▶ **Given problem**: Transcribe all of the material exactly. Any picture in it should be left out.

— start Records to process —

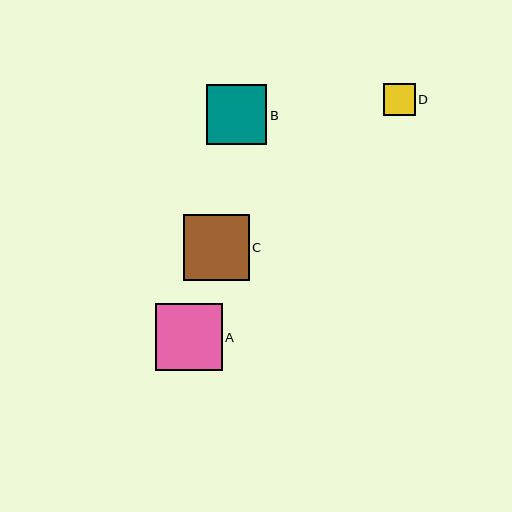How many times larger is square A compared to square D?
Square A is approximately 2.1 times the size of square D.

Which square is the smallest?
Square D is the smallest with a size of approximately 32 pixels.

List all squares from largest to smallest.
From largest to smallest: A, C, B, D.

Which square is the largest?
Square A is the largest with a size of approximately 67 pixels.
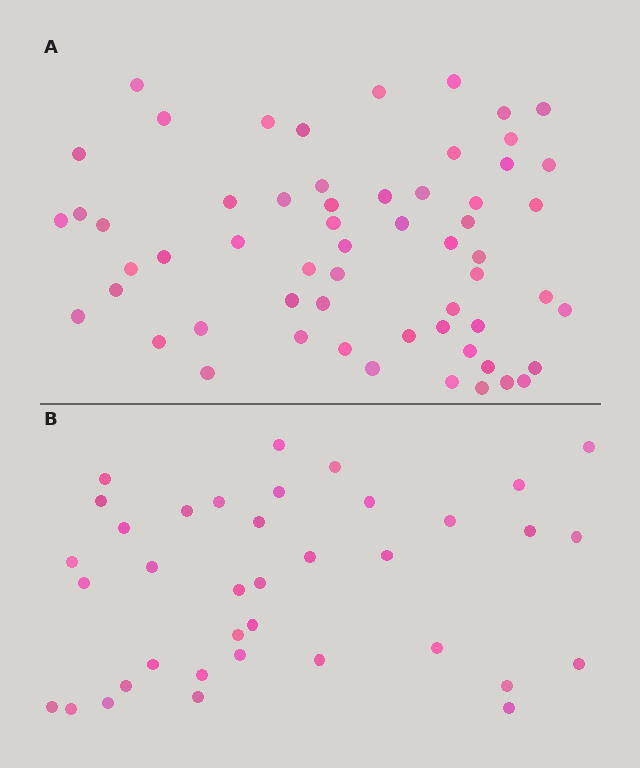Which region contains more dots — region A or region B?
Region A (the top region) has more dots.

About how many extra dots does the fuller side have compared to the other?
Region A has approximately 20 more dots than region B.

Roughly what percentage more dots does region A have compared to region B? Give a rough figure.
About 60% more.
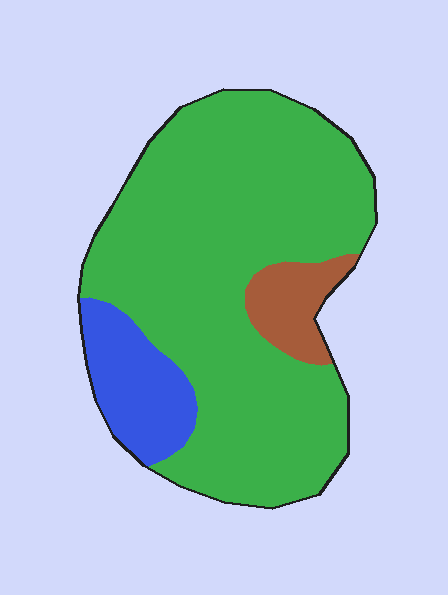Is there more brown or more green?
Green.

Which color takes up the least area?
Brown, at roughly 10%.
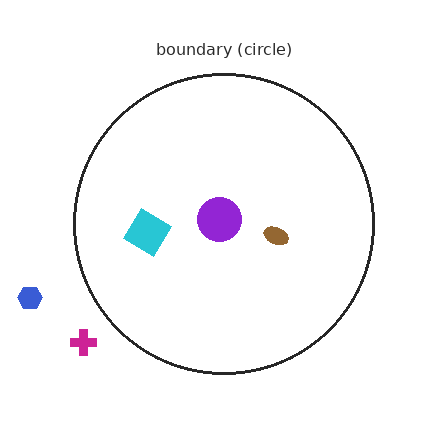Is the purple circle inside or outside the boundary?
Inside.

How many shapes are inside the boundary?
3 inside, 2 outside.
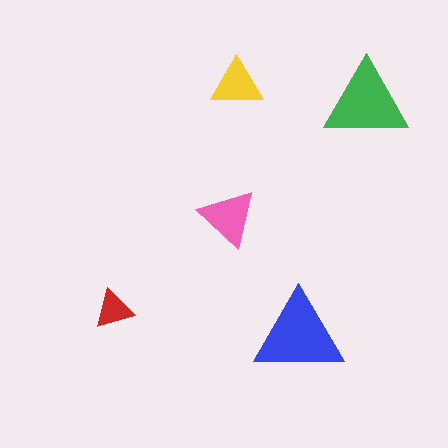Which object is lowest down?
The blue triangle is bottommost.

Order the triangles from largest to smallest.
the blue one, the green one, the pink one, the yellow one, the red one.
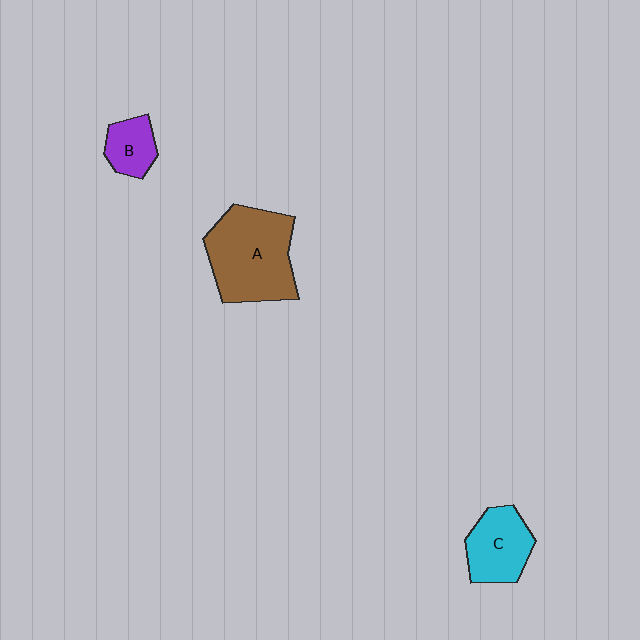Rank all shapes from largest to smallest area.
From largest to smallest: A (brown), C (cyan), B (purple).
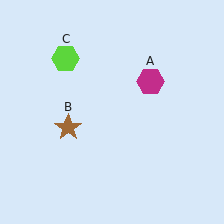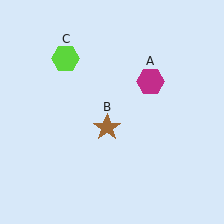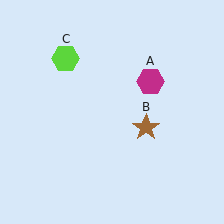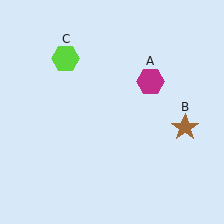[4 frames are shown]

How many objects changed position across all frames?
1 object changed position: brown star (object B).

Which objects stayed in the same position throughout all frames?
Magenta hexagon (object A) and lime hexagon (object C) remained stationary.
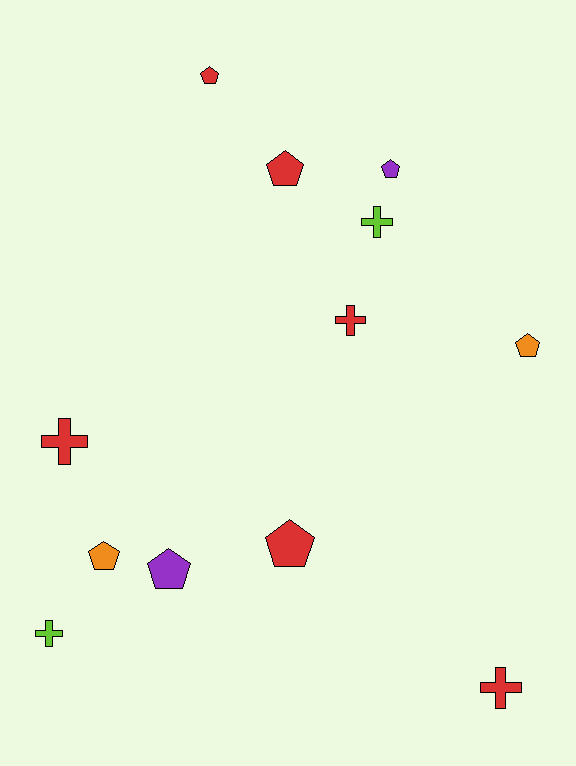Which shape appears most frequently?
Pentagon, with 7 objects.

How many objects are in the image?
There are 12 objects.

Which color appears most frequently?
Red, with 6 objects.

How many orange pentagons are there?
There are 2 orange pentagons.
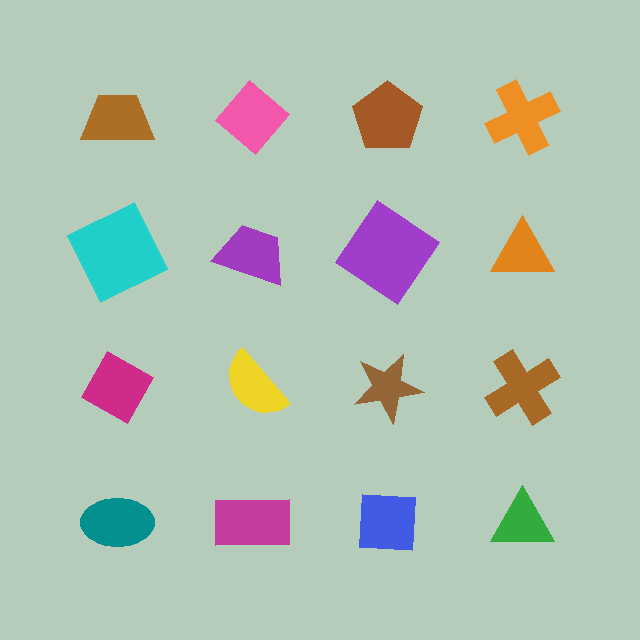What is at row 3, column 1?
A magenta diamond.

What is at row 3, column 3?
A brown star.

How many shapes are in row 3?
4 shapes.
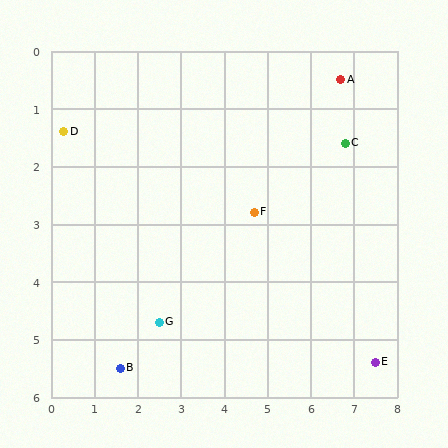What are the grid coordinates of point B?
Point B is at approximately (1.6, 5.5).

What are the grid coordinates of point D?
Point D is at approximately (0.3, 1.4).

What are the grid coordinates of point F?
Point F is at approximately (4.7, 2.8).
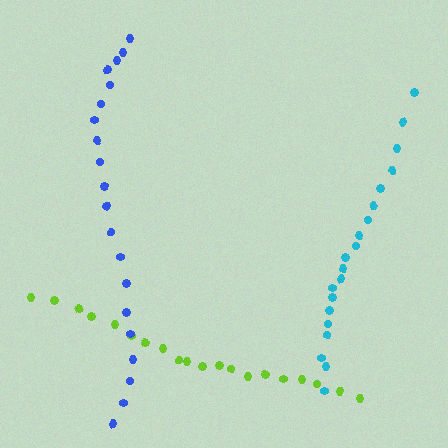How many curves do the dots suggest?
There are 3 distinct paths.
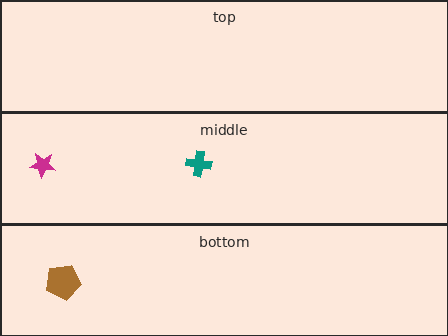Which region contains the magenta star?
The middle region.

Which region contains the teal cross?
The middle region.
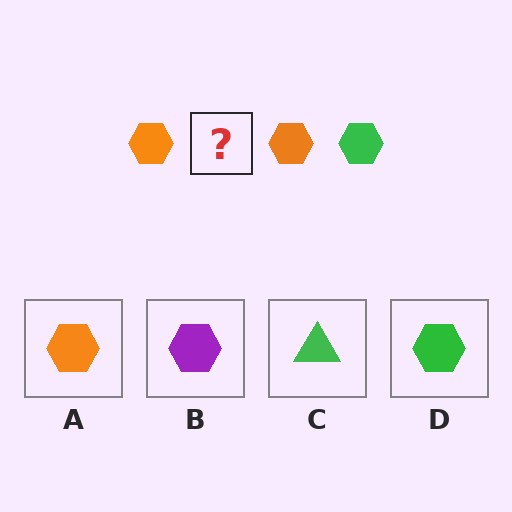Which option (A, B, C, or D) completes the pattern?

— end Records to process —

▶ **Response**:
How many times larger is square A compared to square D?
Square A is approximately 2.1 times the size of square D.

Which square is the smallest?
Square D is the smallest with a size of approximately 32 pixels.

List all squares from largest to smallest.
From largest to smallest: A, C, B, D.

Which square is the largest?
Square A is the largest with a size of approximately 67 pixels.
Which region contains more dots — region A or region B?
Region A (the top region) has more dots.

About how many extra dots does the fuller side have compared to the other?
Region A has approximately 20 more dots than region B.

Roughly what percentage more dots does region A have compared to region B? Give a rough figure.
About 60% more.
Is there more brown or more green?
Green.

Which color takes up the least area?
Brown, at roughly 10%.
Is the purple circle inside or outside the boundary?
Inside.

How many shapes are inside the boundary?
3 inside, 2 outside.
Which object is lowest down?
The blue triangle is bottommost.

Order the triangles from largest to smallest.
the blue one, the green one, the pink one, the yellow one, the red one.
Rank all shapes from largest to smallest area.
From largest to smallest: A (brown), C (cyan), B (purple).
[4 frames are shown]

How many objects changed position across all frames?
1 object changed position: brown star (object B).

Which objects stayed in the same position throughout all frames?
Magenta hexagon (object A) and lime hexagon (object C) remained stationary.
Which shape appears most frequently?
Pentagon, with 7 objects.

How many objects are in the image?
There are 12 objects.

Which color appears most frequently?
Red, with 6 objects.

How many orange pentagons are there?
There are 2 orange pentagons.
What is at row 3, column 1?
A magenta diamond.

What is at row 3, column 3?
A brown star.

How many shapes are in row 3?
4 shapes.
What are the grid coordinates of point B?
Point B is at approximately (1.6, 5.5).

What are the grid coordinates of point D?
Point D is at approximately (0.3, 1.4).

What are the grid coordinates of point F?
Point F is at approximately (4.7, 2.8).
How many curves do the dots suggest?
There are 3 distinct paths.
Which region contains the magenta star?
The middle region.

Which region contains the teal cross?
The middle region.
Which option (A, B, C, or D) completes the pattern?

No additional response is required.